Entries from a dataset:
↓↓↓
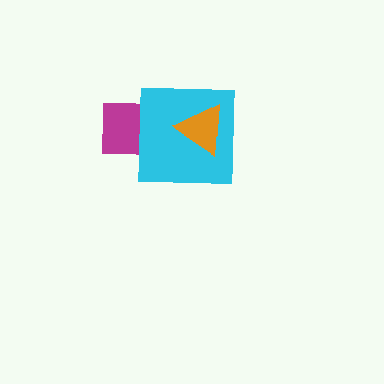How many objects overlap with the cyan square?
2 objects overlap with the cyan square.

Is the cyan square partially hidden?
Yes, it is partially covered by another shape.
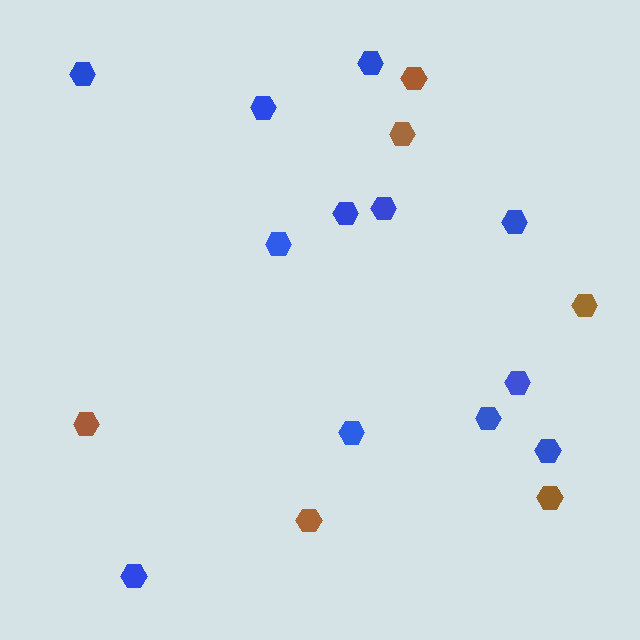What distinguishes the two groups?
There are 2 groups: one group of blue hexagons (12) and one group of brown hexagons (6).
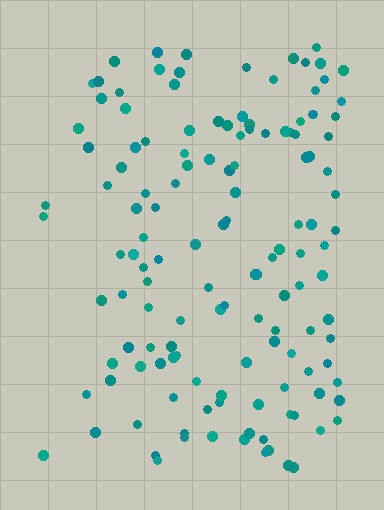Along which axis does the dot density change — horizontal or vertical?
Horizontal.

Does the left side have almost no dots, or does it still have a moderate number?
Still a moderate number, just noticeably fewer than the right.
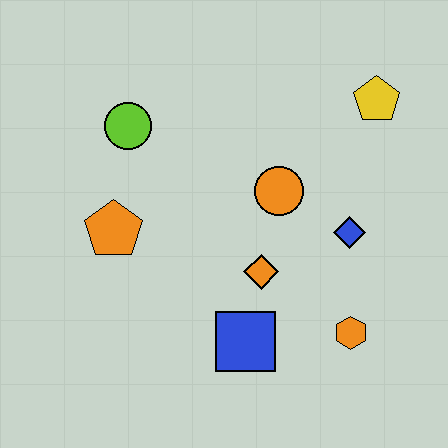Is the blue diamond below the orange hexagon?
No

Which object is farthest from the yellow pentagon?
The orange pentagon is farthest from the yellow pentagon.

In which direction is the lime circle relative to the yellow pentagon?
The lime circle is to the left of the yellow pentagon.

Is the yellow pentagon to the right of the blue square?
Yes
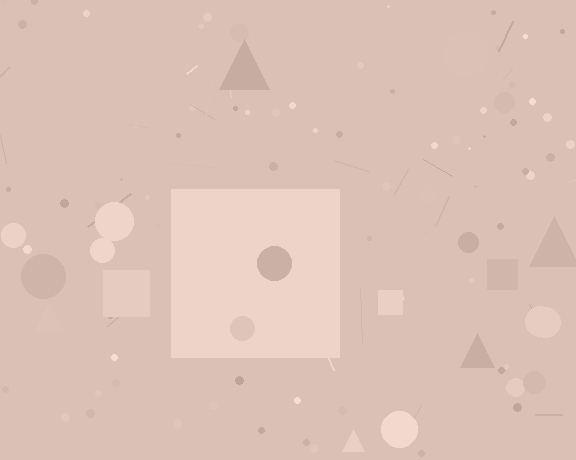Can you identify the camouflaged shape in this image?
The camouflaged shape is a square.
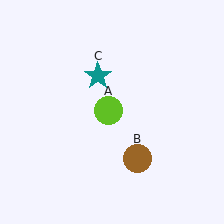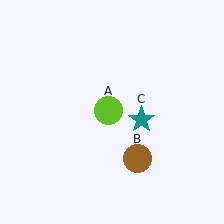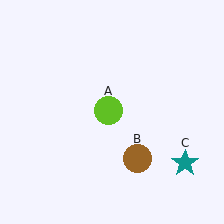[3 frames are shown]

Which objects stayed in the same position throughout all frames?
Lime circle (object A) and brown circle (object B) remained stationary.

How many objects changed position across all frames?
1 object changed position: teal star (object C).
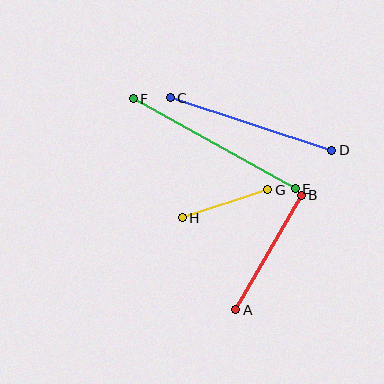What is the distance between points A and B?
The distance is approximately 132 pixels.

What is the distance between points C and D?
The distance is approximately 170 pixels.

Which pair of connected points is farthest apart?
Points E and F are farthest apart.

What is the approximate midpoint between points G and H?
The midpoint is at approximately (225, 204) pixels.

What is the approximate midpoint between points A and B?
The midpoint is at approximately (268, 252) pixels.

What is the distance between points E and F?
The distance is approximately 185 pixels.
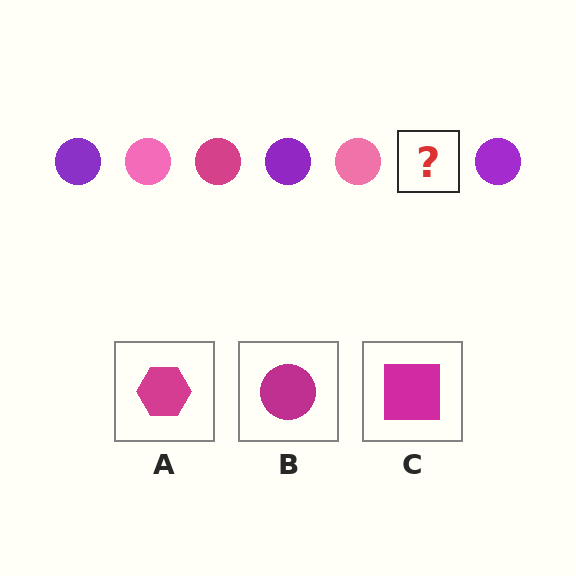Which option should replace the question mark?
Option B.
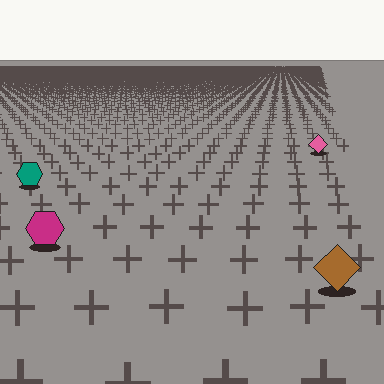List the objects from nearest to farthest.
From nearest to farthest: the brown diamond, the magenta hexagon, the teal hexagon, the pink diamond.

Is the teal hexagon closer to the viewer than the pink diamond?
Yes. The teal hexagon is closer — you can tell from the texture gradient: the ground texture is coarser near it.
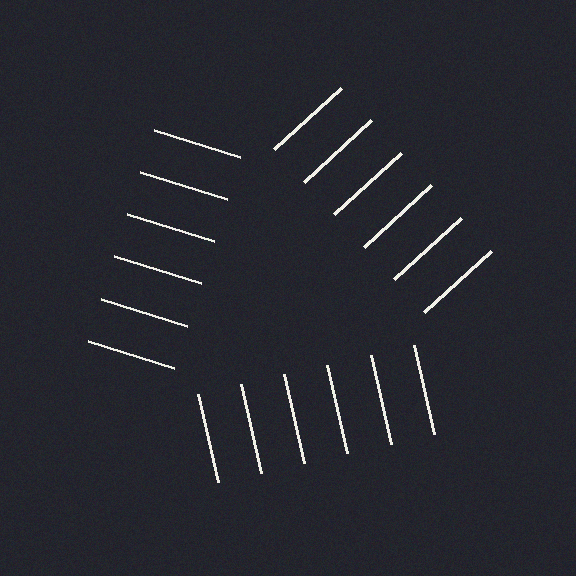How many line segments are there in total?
18 — 6 along each of the 3 edges.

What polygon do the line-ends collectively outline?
An illusory triangle — the line segments terminate on its edges but no continuous stroke is drawn.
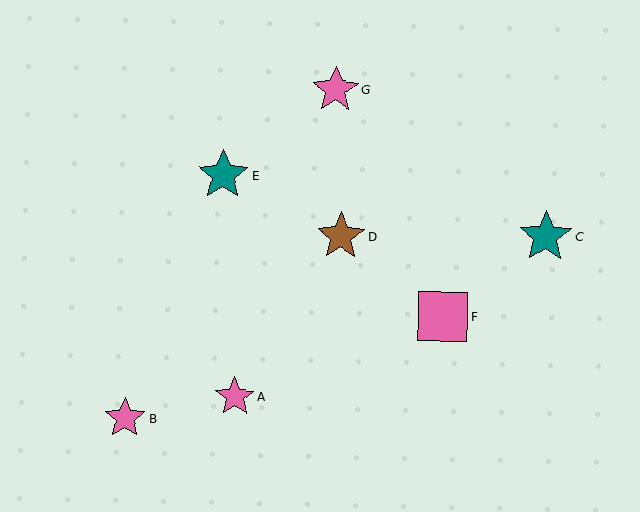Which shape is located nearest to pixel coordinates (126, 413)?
The pink star (labeled B) at (125, 418) is nearest to that location.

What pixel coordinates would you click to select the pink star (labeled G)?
Click at (335, 90) to select the pink star G.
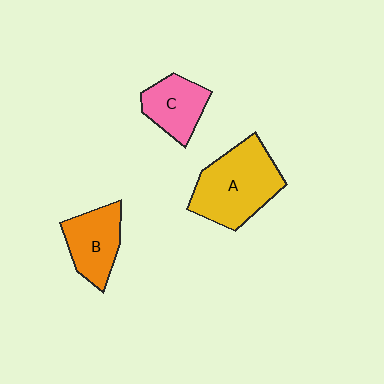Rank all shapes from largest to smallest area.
From largest to smallest: A (yellow), B (orange), C (pink).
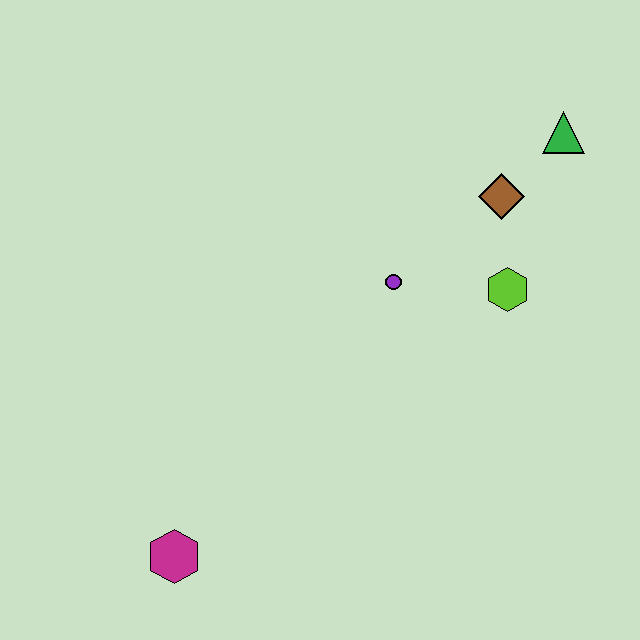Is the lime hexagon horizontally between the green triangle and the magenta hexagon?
Yes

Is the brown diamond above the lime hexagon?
Yes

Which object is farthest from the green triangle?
The magenta hexagon is farthest from the green triangle.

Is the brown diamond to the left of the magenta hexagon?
No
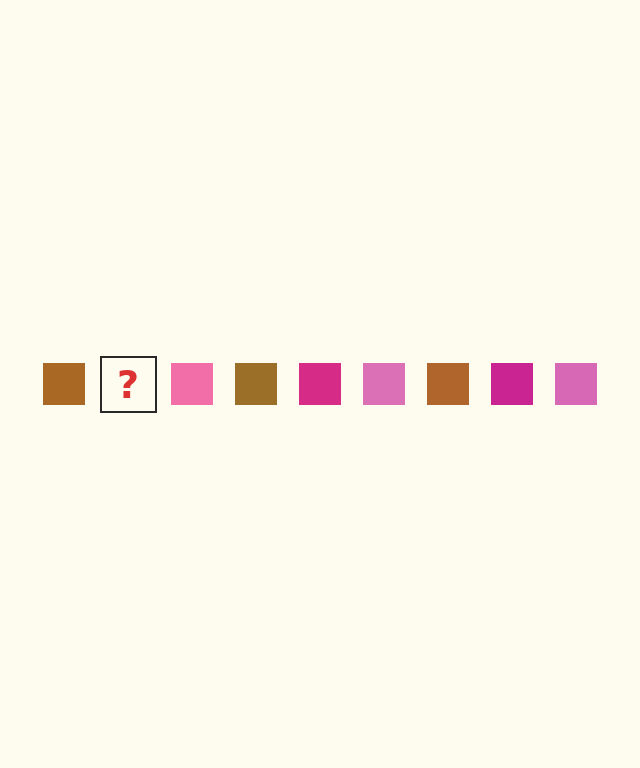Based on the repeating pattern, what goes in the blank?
The blank should be a magenta square.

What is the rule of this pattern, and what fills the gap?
The rule is that the pattern cycles through brown, magenta, pink squares. The gap should be filled with a magenta square.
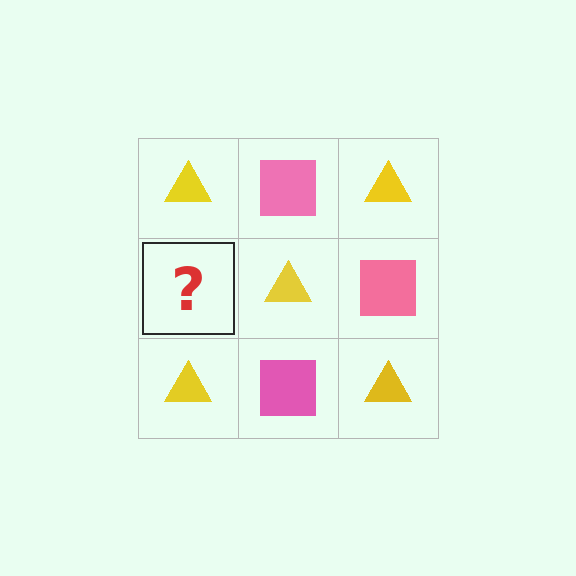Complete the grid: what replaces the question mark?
The question mark should be replaced with a pink square.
↑↑↑
- [Stated exercise]: Begin at the first line of the material and copy each line exactly through the one containing "[3 frames are shown]". Omit pictures.

- [The answer]:
How many objects overlap with the cyan square?
2 objects overlap with the cyan square.

Is the cyan square partially hidden?
Yes, it is partially covered by another shape.
What distinguishes the two groups?
There are 2 groups: one group of blue hexagons (12) and one group of brown hexagons (6).
Along which axis does the dot density change — horizontal or vertical?
Horizontal.

Does the left side have almost no dots, or does it still have a moderate number?
Still a moderate number, just noticeably fewer than the right.
Is the blue diamond below the orange hexagon?
No

Which object is farthest from the yellow pentagon?
The orange pentagon is farthest from the yellow pentagon.

In which direction is the lime circle relative to the yellow pentagon?
The lime circle is to the left of the yellow pentagon.

Is the yellow pentagon to the right of the blue square?
Yes
Can you identify the camouflaged shape in this image?
The camouflaged shape is a square.
[3 frames are shown]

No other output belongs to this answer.